- _SHORT PROBLEM_: From the listing that follows, output everything exactly except the pictures.

^^^^^^^^

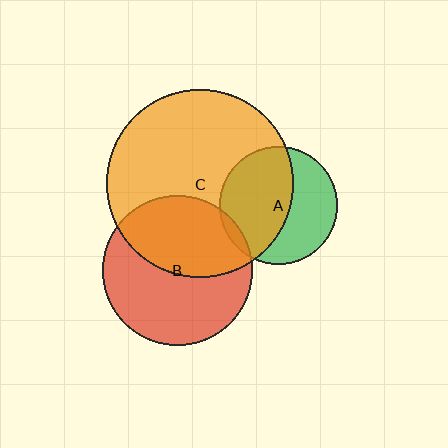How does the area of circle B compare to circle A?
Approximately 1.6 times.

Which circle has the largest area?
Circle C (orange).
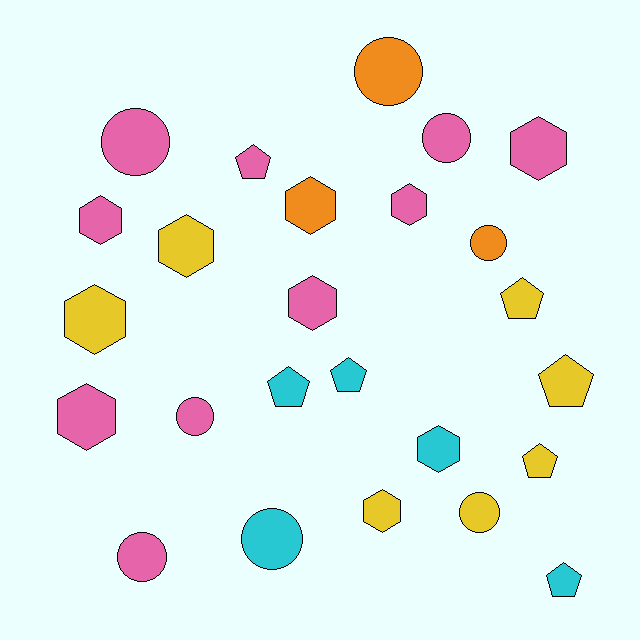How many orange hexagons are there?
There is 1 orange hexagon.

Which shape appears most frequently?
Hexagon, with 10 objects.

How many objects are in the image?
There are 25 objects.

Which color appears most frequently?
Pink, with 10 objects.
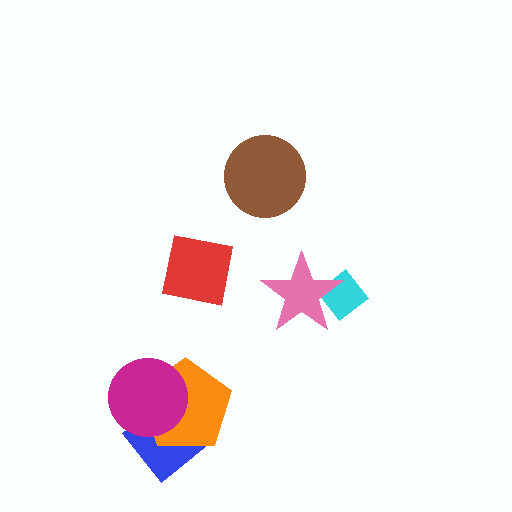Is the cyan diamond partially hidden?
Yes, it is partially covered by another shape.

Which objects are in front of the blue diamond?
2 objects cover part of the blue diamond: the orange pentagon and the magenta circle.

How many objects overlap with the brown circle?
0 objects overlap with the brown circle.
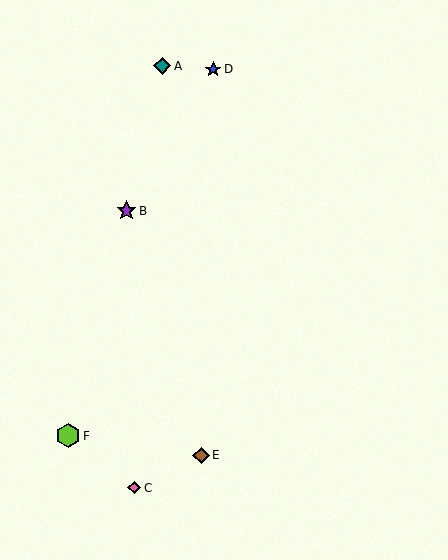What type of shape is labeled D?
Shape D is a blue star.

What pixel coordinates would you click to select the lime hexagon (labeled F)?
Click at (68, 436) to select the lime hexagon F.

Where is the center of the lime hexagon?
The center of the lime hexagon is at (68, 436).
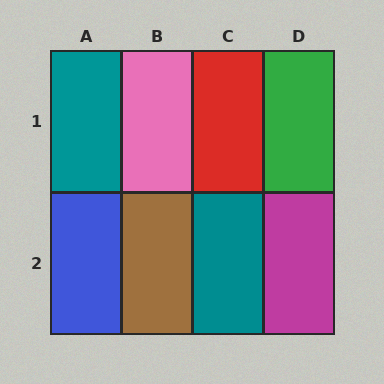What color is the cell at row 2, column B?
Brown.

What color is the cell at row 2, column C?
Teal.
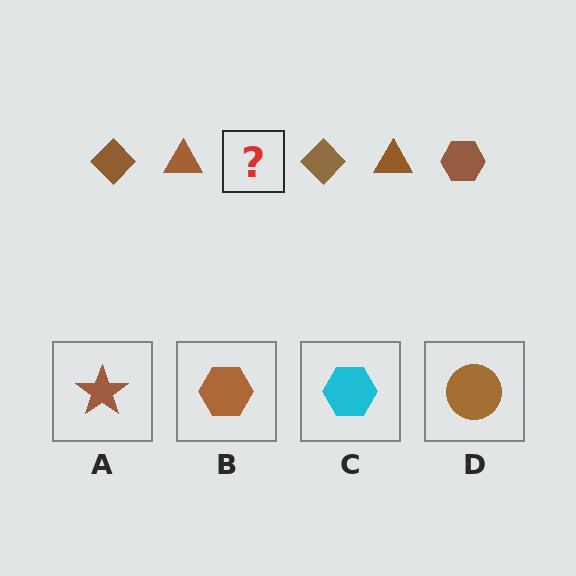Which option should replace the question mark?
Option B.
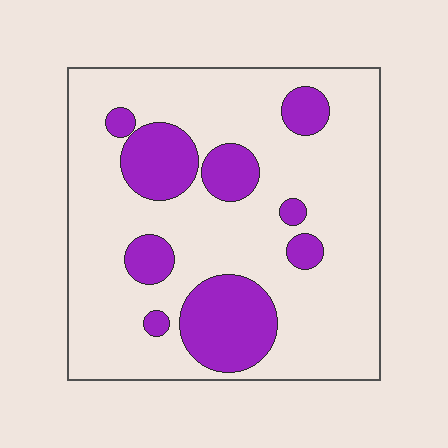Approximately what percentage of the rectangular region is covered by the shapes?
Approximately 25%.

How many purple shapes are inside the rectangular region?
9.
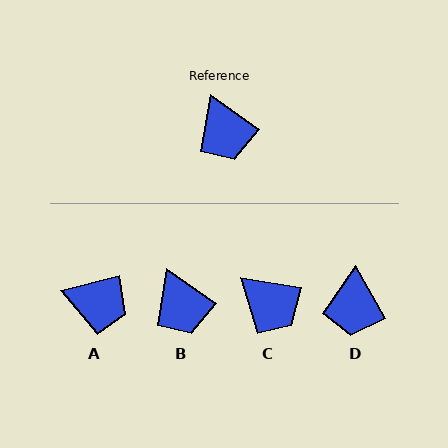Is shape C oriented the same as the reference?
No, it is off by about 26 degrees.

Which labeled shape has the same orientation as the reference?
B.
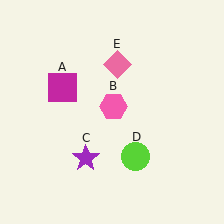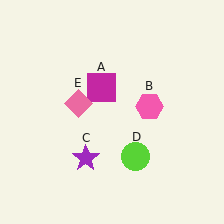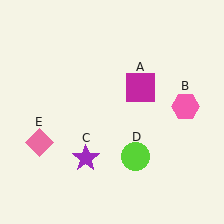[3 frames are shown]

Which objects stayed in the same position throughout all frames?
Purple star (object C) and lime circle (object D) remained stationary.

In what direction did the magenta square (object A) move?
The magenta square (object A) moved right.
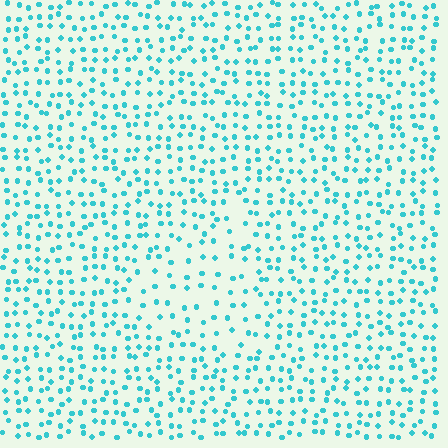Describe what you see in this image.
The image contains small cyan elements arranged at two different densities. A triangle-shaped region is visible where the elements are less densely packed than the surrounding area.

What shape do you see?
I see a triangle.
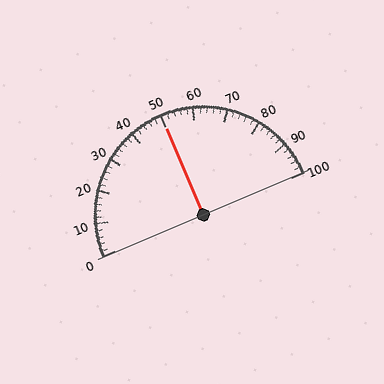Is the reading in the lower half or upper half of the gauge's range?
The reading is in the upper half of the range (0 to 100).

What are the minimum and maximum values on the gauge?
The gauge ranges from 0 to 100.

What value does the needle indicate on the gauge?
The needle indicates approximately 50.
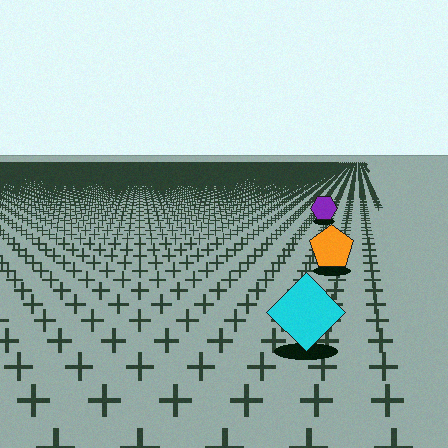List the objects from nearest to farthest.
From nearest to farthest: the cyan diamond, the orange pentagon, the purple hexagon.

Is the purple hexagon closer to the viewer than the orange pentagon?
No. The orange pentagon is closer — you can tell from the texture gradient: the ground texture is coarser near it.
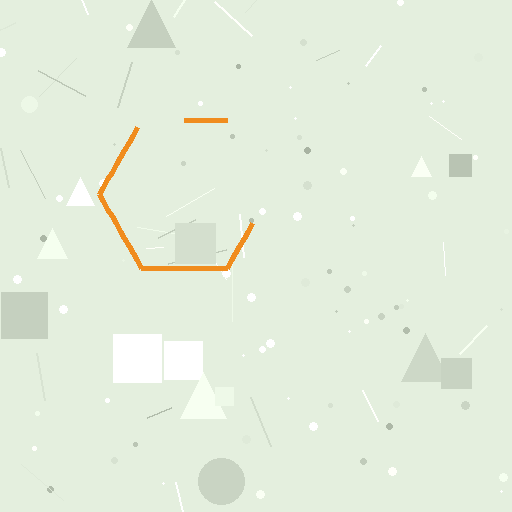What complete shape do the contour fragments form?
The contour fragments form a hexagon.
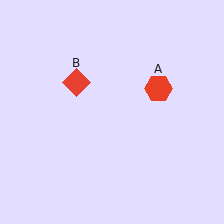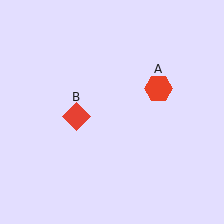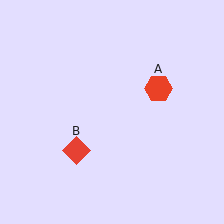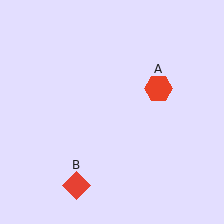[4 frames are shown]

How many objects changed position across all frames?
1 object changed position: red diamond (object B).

^^^^^^^^

- _SOLUTION TO THIS EXERCISE_:
How does the area of circle B compare to circle A?
Approximately 1.6 times.

Which circle has the largest area?
Circle C (orange).
How many orange hexagons are there?
There is 1 orange hexagon.

Which shape appears most frequently?
Hexagon, with 10 objects.

How many objects are in the image?
There are 25 objects.

Which color appears most frequently?
Pink, with 10 objects.
Is the cyan diamond partially hidden?
Yes, it is partially covered by another shape.

Which objects are in front of the blue diamond?
2 objects cover part of the blue diamond: the orange pentagon and the magenta circle.

How many objects overlap with the brown circle?
0 objects overlap with the brown circle.
What type of shape is labeled D?
Shape D is a blue star.

What pixel coordinates would you click to select the lime hexagon (labeled F)?
Click at (68, 436) to select the lime hexagon F.

Where is the center of the lime hexagon?
The center of the lime hexagon is at (68, 436).
What color is the cell at row 2, column B?
Brown.

What color is the cell at row 2, column C?
Teal.
Which option should replace the question mark?
Option B.
Approximately what percentage of the rectangular region is covered by the shapes?
Approximately 25%.

How many purple shapes are inside the rectangular region?
9.
Is shape C oriented the same as the reference?
No, it is off by about 26 degrees.

Which labeled shape has the same orientation as the reference?
B.
[3 frames are shown]

Which objects stayed in the same position throughout all frames?
Purple star (object C) and lime circle (object D) remained stationary.

In what direction did the magenta square (object A) move?
The magenta square (object A) moved right.
Describe what you see in this image.
The image contains small cyan elements arranged at two different densities. A triangle-shaped region is visible where the elements are less densely packed than the surrounding area.

What shape do you see?
I see a triangle.
Is the reading in the lower half or upper half of the gauge's range?
The reading is in the upper half of the range (0 to 100).

What are the minimum and maximum values on the gauge?
The gauge ranges from 0 to 100.

What value does the needle indicate on the gauge?
The needle indicates approximately 50.
List the objects from nearest to farthest.
From nearest to farthest: the cyan diamond, the orange pentagon, the purple hexagon.

Is the purple hexagon closer to the viewer than the orange pentagon?
No. The orange pentagon is closer — you can tell from the texture gradient: the ground texture is coarser near it.
What complete shape do the contour fragments form?
The contour fragments form a hexagon.
[4 frames are shown]

How many objects changed position across all frames?
1 object changed position: red diamond (object B).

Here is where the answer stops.